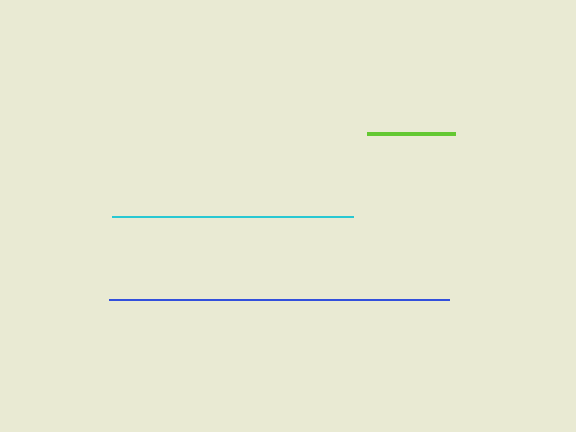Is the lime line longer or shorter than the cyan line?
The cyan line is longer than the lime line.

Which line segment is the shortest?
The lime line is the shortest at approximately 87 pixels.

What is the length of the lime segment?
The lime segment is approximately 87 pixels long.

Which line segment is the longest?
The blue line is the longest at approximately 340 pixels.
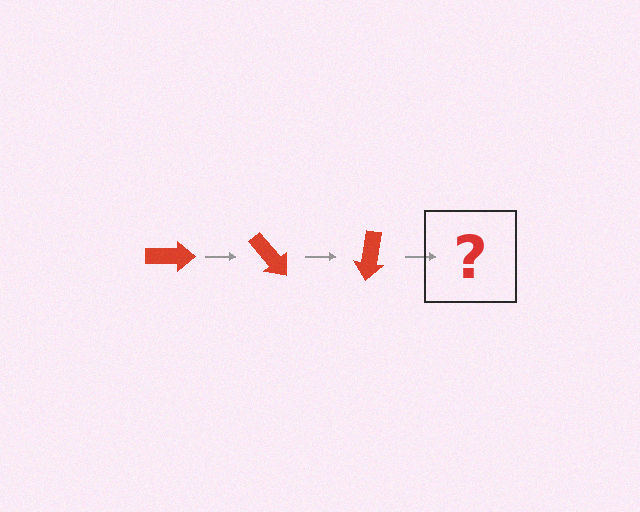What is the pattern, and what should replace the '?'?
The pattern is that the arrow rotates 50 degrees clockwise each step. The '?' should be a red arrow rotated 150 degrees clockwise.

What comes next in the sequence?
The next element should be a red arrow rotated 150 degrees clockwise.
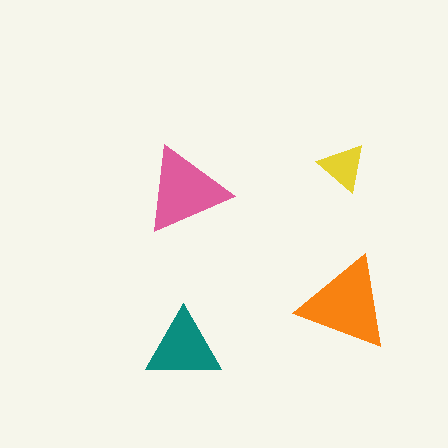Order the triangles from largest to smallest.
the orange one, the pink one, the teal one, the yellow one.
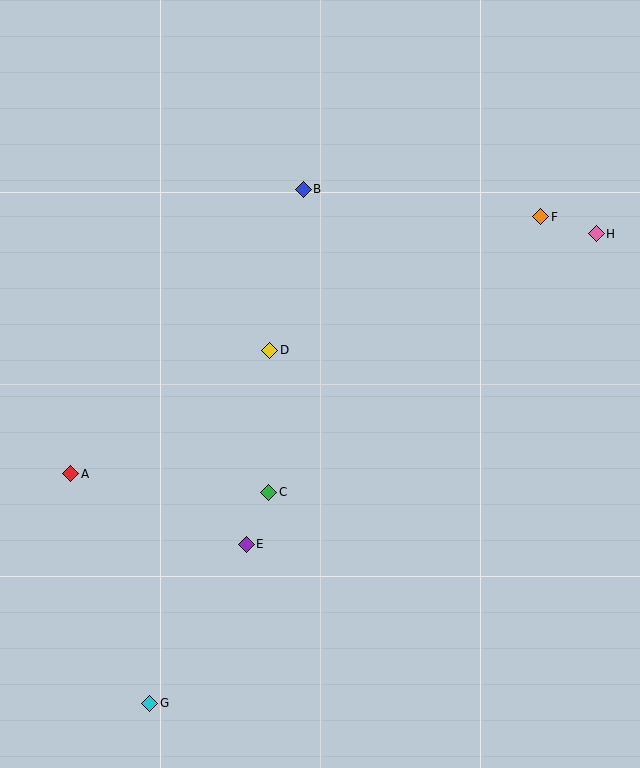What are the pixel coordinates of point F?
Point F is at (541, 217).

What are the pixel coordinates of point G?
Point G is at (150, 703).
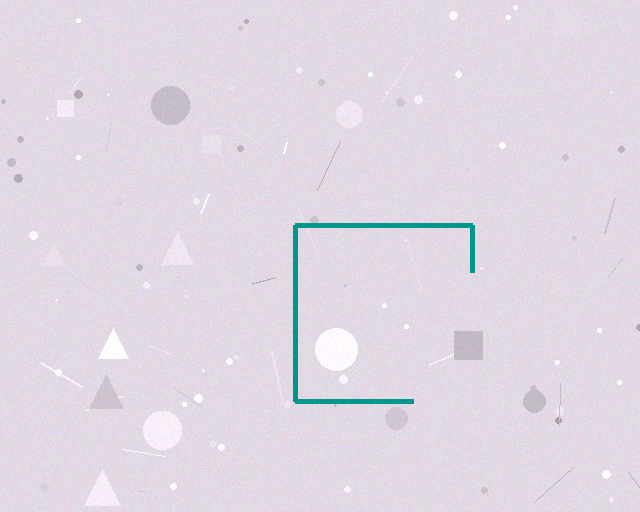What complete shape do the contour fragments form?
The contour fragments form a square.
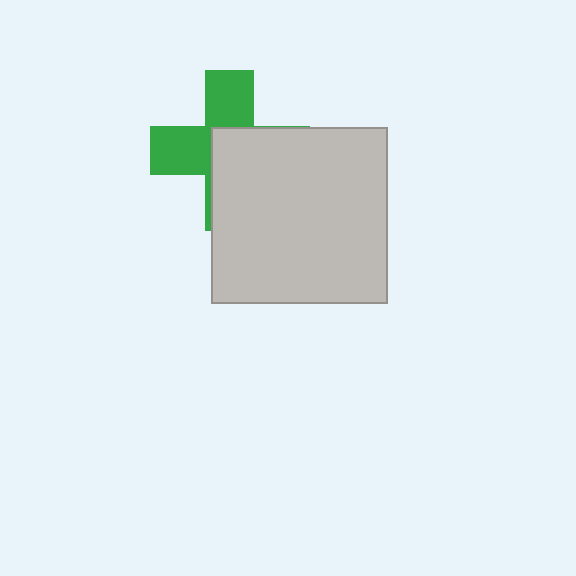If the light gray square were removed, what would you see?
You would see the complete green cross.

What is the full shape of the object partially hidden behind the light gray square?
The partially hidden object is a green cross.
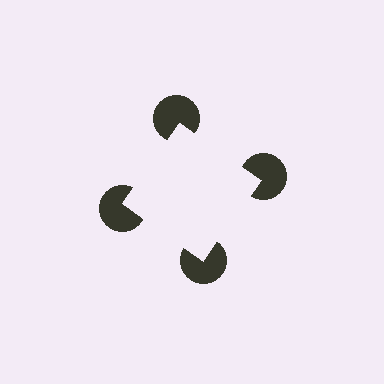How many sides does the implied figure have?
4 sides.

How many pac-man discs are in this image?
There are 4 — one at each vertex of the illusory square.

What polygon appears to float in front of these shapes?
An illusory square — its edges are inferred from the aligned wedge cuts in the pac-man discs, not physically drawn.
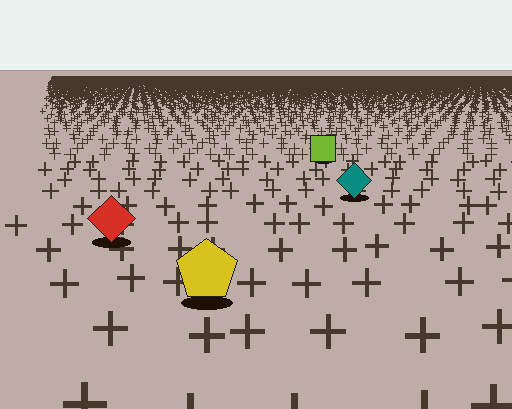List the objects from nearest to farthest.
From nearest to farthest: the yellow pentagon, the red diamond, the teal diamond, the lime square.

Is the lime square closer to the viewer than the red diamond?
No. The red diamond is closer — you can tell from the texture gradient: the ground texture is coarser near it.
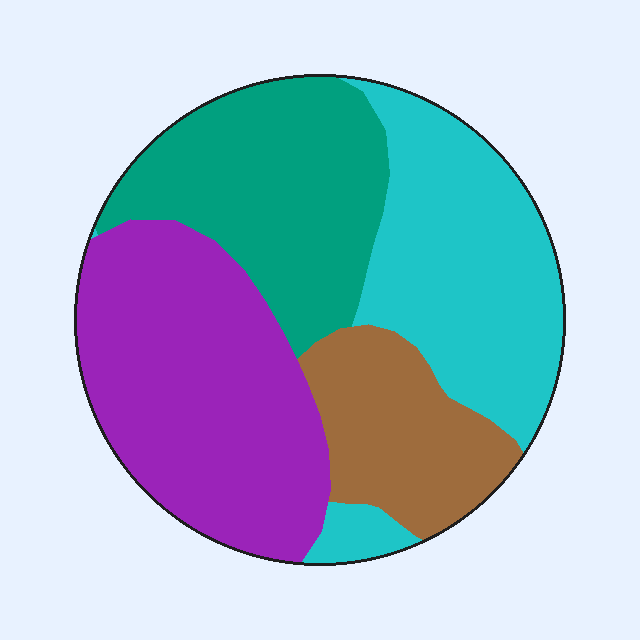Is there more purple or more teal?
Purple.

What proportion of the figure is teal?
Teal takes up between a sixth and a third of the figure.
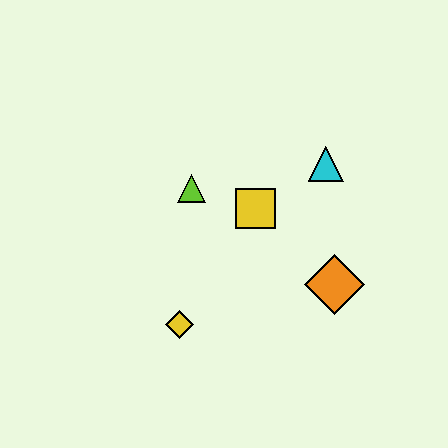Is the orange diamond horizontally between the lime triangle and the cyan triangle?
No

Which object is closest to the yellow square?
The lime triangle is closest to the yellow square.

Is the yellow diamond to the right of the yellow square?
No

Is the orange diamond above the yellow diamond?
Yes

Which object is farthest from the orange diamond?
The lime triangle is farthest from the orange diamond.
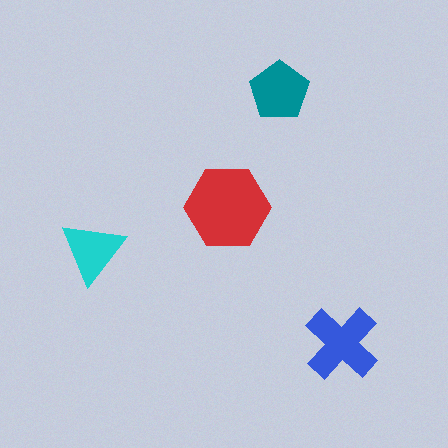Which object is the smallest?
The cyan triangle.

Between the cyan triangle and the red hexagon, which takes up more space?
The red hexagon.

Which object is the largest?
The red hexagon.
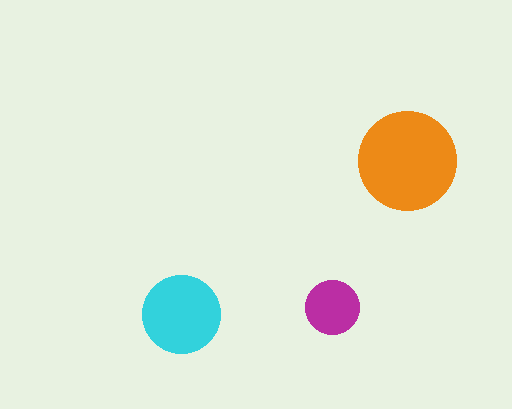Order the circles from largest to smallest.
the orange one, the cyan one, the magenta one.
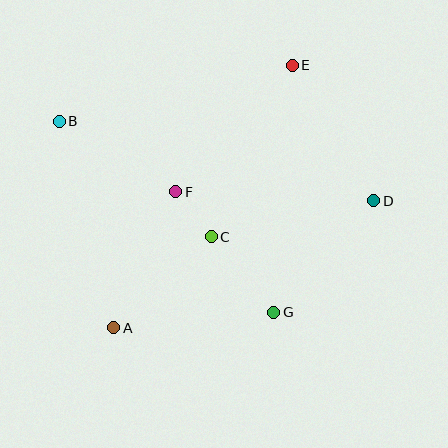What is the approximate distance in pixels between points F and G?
+===+
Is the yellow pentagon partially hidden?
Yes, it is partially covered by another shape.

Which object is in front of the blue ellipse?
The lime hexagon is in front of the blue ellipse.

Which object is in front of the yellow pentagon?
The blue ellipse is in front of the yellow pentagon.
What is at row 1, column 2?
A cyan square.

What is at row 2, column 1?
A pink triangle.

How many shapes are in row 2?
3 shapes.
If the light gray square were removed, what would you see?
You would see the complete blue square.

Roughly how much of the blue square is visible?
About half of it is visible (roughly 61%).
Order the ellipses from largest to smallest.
+===+
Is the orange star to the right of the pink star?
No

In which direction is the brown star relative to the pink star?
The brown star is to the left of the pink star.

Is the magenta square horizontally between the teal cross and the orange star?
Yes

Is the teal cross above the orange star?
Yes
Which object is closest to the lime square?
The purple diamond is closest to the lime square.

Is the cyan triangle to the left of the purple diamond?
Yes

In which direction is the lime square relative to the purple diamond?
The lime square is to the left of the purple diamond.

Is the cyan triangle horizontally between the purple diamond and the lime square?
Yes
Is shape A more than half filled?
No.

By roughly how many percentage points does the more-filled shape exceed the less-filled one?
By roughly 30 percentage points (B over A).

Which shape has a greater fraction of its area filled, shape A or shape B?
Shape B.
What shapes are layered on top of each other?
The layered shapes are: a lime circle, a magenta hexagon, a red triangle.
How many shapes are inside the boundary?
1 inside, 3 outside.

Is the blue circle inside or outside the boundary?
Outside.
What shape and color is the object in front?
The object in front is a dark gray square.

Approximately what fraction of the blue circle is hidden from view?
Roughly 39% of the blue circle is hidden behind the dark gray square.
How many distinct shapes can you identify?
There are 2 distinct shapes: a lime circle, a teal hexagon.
+===+
WORK TO DO:
Nothing but the lines from the one with "Roughly how much" through the one with "Order the ellipses from largest to smallest." should be repeated, and each exactly.

THE RESPONSE:
Roughly how much of the blue square is visible?
About half of it is visible (roughly 61%).
Order the ellipses from largest to smallest.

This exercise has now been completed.